_Exercise brief_
Pictures stay out of the copy. Please reproduce only the lines between the one holding "How many differences" and the one holding "How many times larger is square", inclusive.

_Input rows_
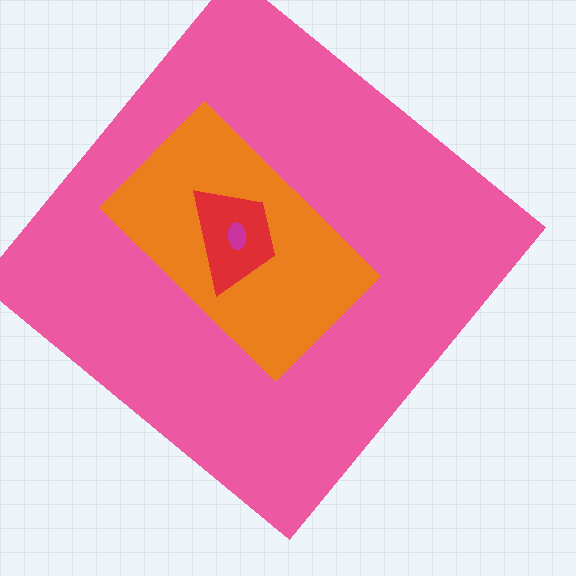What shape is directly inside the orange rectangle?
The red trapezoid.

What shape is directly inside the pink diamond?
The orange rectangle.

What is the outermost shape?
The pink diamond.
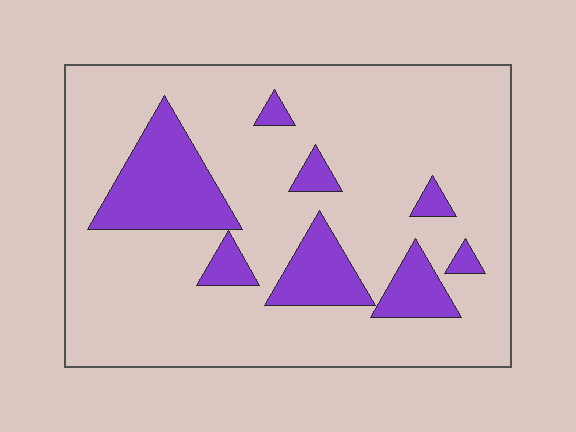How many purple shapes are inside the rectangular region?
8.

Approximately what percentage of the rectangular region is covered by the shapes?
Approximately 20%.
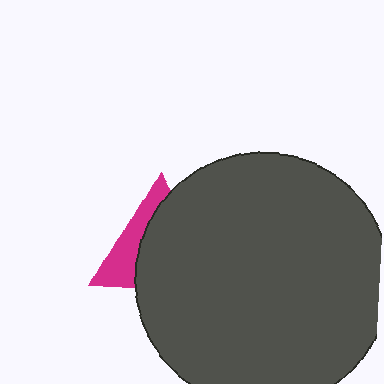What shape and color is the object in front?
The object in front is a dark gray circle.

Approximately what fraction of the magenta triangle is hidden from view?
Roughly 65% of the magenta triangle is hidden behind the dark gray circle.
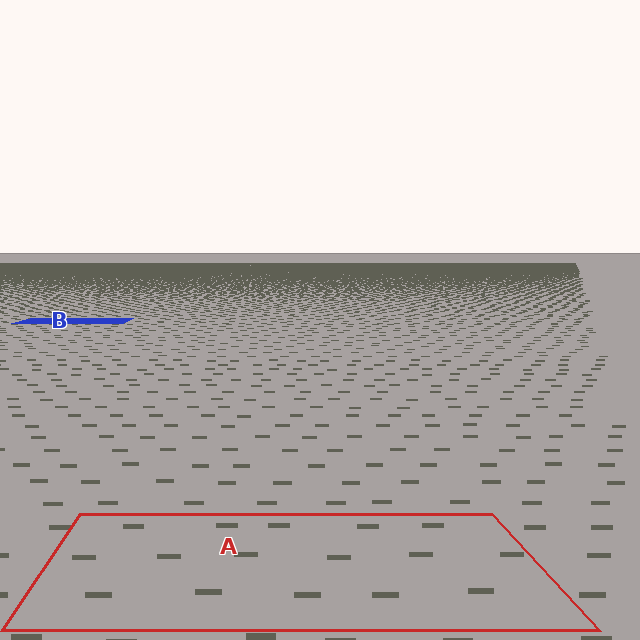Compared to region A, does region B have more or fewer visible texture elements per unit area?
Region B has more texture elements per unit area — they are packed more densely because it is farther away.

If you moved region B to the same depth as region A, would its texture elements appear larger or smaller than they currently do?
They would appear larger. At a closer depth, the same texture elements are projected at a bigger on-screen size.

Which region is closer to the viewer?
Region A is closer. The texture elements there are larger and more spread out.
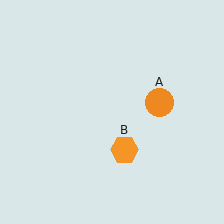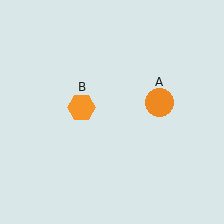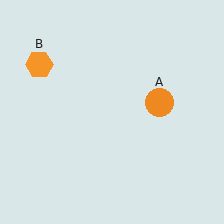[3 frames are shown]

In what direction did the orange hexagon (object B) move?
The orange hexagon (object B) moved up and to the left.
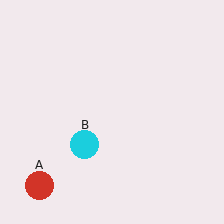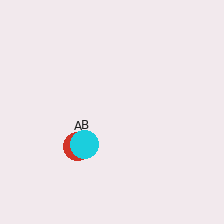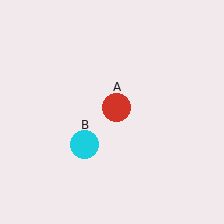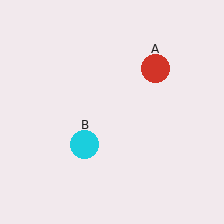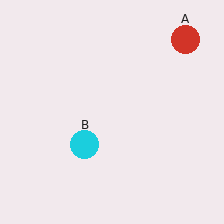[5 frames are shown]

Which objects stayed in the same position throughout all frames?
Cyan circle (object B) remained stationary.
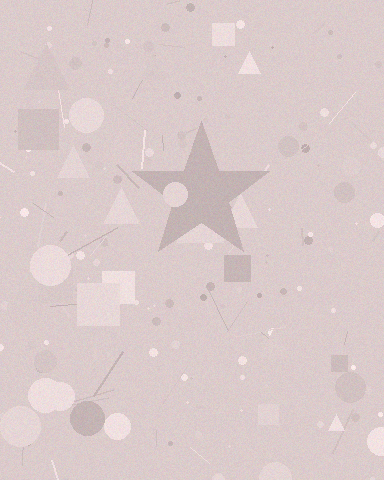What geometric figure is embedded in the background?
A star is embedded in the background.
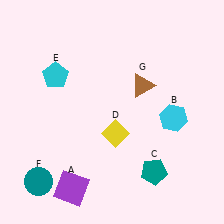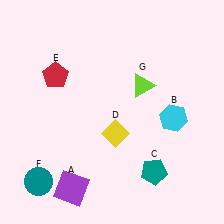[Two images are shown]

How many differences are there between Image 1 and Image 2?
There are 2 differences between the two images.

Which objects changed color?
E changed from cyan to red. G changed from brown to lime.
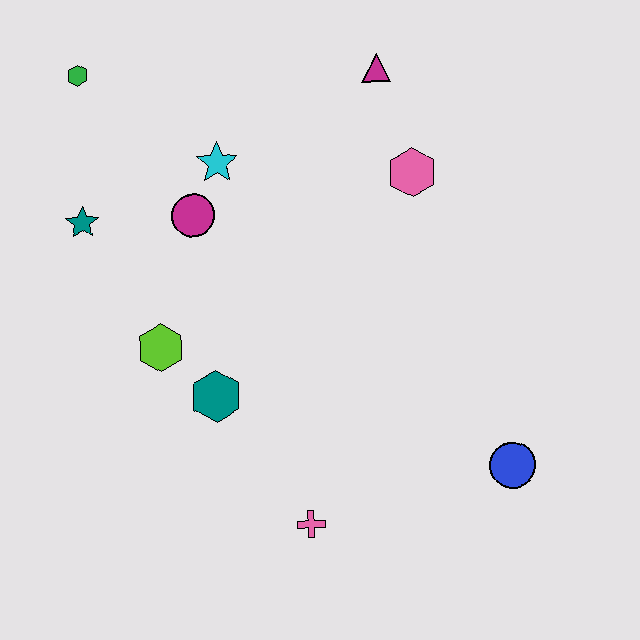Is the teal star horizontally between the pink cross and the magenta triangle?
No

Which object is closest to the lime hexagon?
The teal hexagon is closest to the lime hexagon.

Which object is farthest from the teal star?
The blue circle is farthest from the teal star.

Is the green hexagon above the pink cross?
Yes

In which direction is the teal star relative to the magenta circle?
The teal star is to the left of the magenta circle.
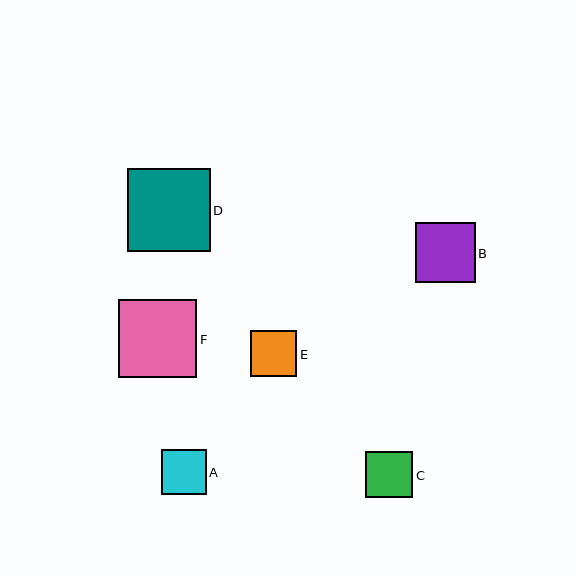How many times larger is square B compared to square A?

...

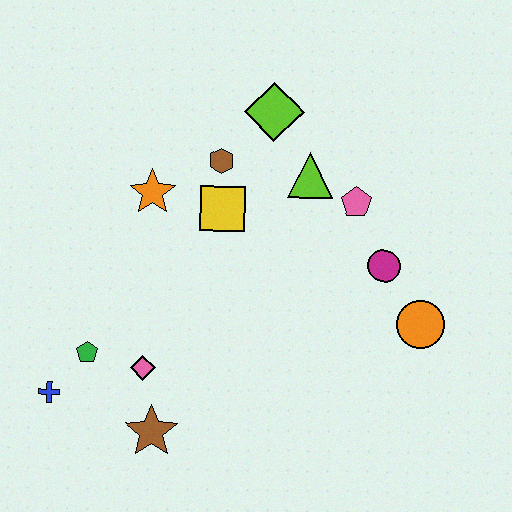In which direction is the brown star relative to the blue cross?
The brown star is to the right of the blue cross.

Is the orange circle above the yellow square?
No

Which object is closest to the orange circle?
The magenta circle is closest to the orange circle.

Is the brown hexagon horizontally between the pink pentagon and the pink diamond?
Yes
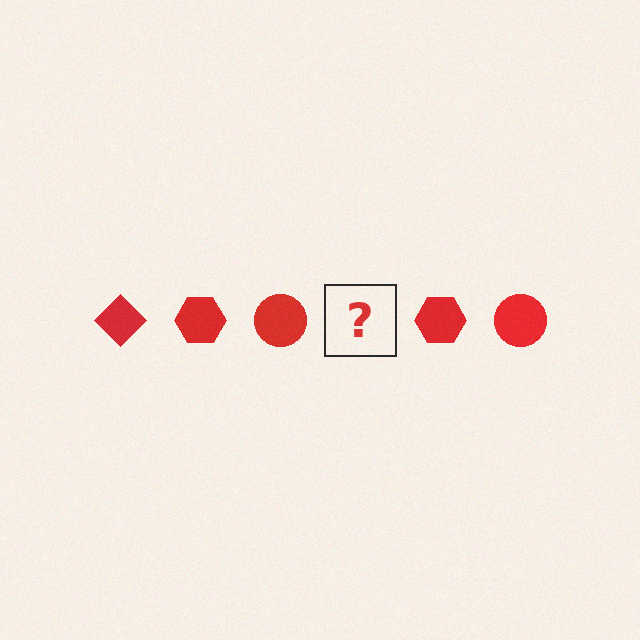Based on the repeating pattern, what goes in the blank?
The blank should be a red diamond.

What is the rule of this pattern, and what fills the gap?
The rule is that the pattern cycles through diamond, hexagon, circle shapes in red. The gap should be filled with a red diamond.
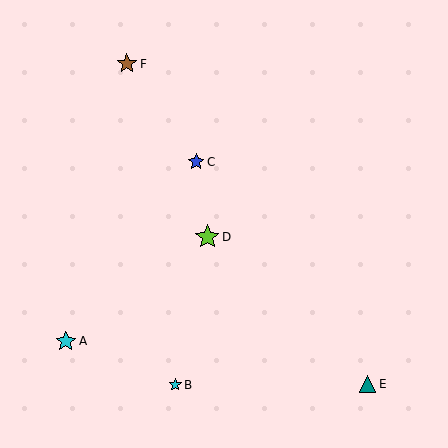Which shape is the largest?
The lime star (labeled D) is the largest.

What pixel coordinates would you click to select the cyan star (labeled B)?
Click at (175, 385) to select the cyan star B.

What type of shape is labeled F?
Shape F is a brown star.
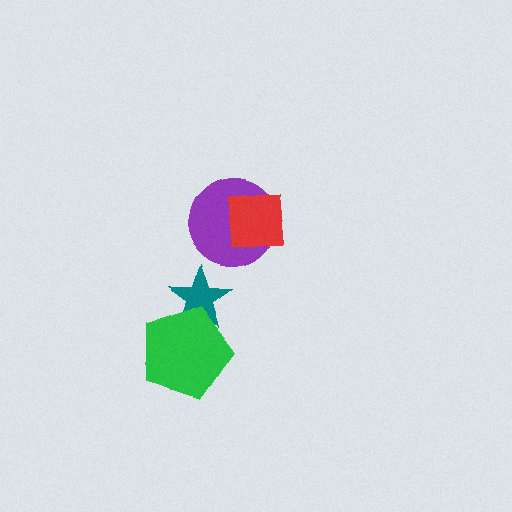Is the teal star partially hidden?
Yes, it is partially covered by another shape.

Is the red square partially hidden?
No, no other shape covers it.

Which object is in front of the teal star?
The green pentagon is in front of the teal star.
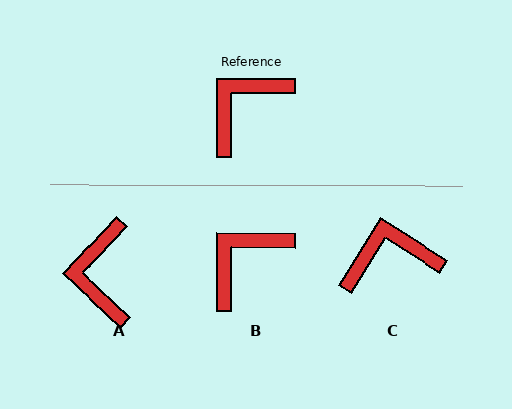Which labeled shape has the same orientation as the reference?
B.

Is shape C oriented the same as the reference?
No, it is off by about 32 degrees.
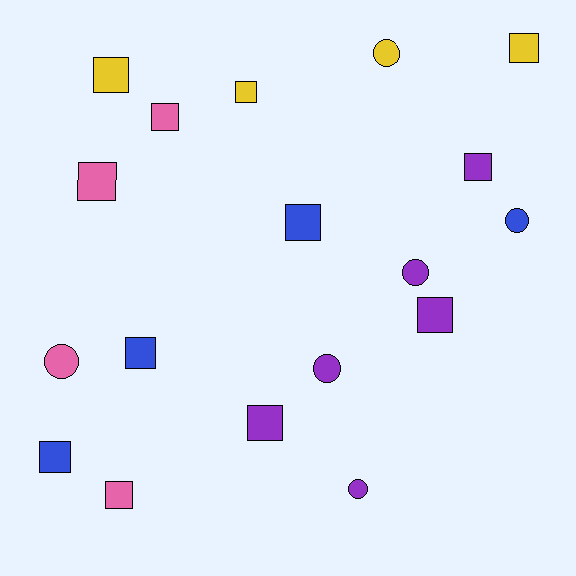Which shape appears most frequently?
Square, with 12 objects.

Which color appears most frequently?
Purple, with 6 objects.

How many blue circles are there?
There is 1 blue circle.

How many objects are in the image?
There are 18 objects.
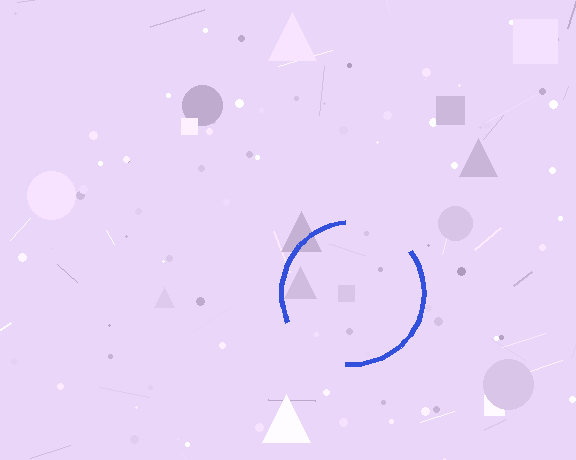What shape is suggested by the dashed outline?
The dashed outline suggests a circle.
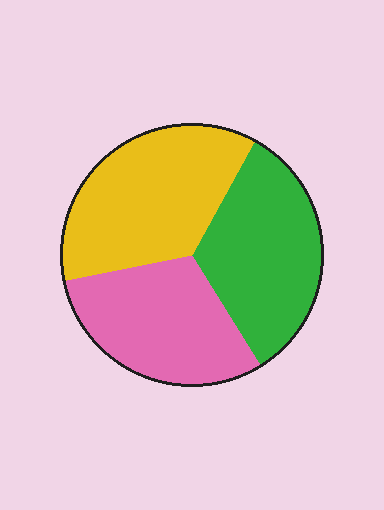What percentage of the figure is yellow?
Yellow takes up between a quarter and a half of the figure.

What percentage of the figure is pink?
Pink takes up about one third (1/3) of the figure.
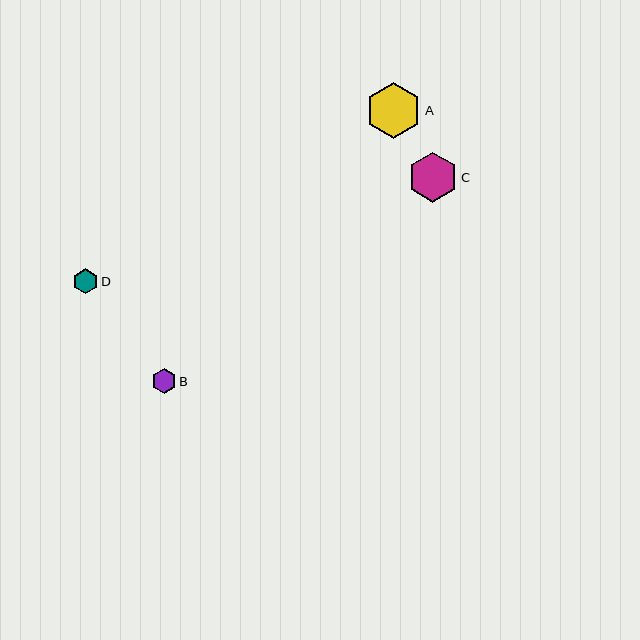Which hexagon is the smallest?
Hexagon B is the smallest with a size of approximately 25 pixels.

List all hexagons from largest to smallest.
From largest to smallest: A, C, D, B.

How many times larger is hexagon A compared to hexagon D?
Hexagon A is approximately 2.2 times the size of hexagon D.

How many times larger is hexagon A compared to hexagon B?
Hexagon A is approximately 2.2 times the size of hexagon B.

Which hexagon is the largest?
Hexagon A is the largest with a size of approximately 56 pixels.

_Solved problem_
How many differences are there between Image 1 and Image 2?
There are 2 differences between the two images.

Which objects changed color?
E changed from cyan to red. G changed from brown to lime.
Is the teal star horizontally between the pink cross and the magenta triangle?
No

Which object is closest to the lime hexagon?
The teal hexagon is closest to the lime hexagon.

Which object is farthest from the teal star?
The blue circle is farthest from the teal star.

Is the green hexagon above the pink cross?
Yes

In which direction is the teal star relative to the magenta circle?
The teal star is to the left of the magenta circle.
How many times larger is square B compared to square A?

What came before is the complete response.